--- START MATERIAL PROVIDED ---
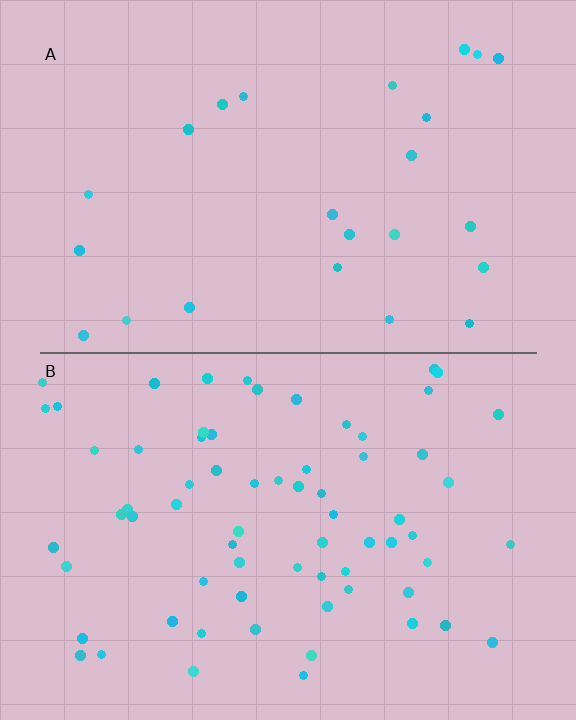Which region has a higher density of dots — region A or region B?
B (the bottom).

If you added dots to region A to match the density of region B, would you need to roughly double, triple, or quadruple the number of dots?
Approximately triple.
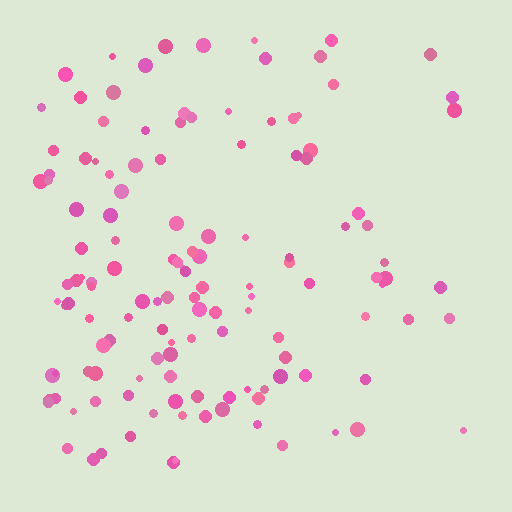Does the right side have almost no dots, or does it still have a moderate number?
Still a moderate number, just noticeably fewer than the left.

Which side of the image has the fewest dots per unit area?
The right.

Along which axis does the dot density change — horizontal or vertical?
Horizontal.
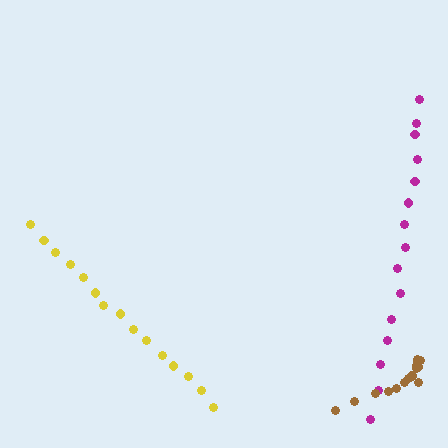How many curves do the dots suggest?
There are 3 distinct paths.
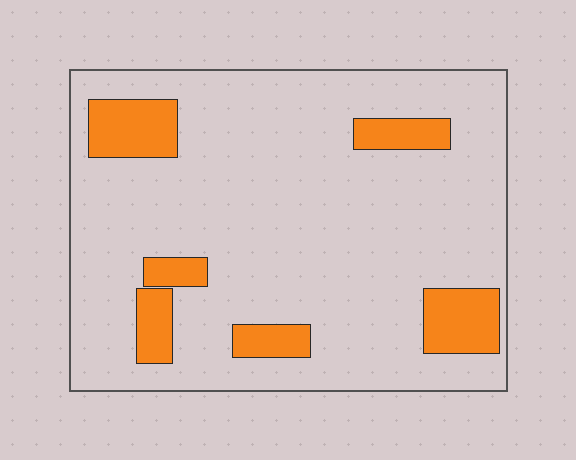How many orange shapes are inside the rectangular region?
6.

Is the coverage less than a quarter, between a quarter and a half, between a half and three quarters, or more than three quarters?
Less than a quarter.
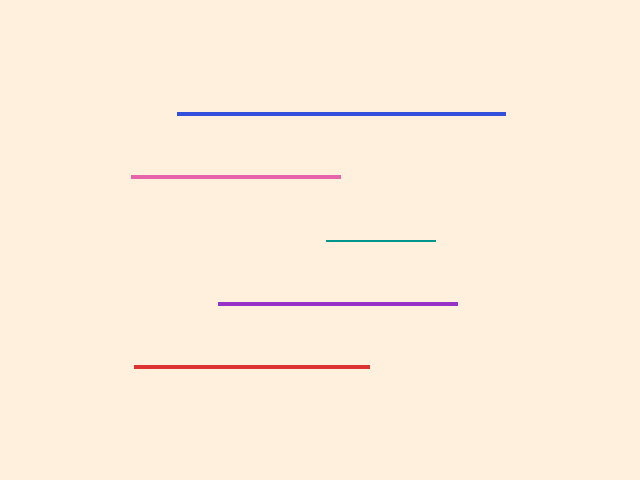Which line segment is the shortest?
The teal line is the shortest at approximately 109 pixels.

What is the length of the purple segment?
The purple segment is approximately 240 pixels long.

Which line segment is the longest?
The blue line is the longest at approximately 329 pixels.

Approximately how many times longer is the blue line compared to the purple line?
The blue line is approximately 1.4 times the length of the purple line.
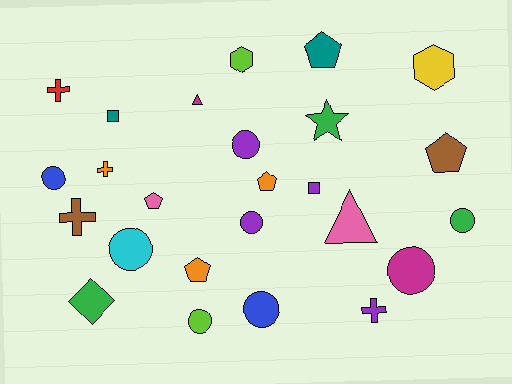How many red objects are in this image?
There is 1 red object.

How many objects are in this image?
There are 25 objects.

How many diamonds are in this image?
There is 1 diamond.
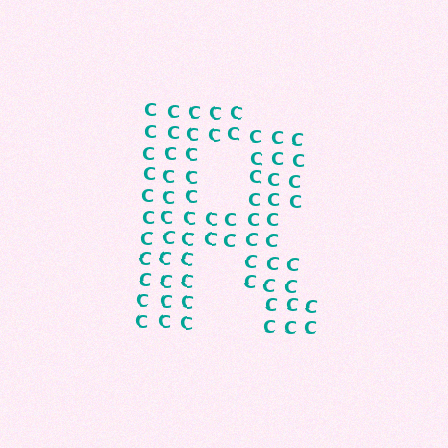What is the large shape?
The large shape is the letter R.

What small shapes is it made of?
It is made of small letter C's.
--- END MATERIAL PROVIDED ---
--- START MATERIAL PROVIDED ---
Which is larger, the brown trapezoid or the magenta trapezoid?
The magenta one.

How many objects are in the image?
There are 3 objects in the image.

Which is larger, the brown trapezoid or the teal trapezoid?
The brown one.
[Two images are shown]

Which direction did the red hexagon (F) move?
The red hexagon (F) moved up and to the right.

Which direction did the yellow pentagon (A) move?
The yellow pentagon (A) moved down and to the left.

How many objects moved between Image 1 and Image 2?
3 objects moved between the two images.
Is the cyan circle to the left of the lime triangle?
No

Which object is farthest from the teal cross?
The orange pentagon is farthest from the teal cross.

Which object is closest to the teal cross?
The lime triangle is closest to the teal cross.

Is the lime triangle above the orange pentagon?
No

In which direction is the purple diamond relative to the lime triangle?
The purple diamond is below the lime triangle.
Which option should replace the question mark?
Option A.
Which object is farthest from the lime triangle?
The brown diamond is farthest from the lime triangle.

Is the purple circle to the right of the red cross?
--- END MATERIAL PROVIDED ---
Everything from the line with "[Two images are shown]" through the line with "Is the purple circle" is to be output exactly; leave out all other lines.

[Two images are shown]

Which direction did the red hexagon (F) move?
The red hexagon (F) moved up and to the right.

Which direction did the yellow pentagon (A) move?
The yellow pentagon (A) moved down and to the left.

How many objects moved between Image 1 and Image 2?
3 objects moved between the two images.
Is the cyan circle to the left of the lime triangle?
No

Which object is farthest from the teal cross?
The orange pentagon is farthest from the teal cross.

Which object is closest to the teal cross?
The lime triangle is closest to the teal cross.

Is the lime triangle above the orange pentagon?
No

In which direction is the purple diamond relative to the lime triangle?
The purple diamond is below the lime triangle.
Which option should replace the question mark?
Option A.
Which object is farthest from the lime triangle?
The brown diamond is farthest from the lime triangle.

Is the purple circle to the right of the red cross?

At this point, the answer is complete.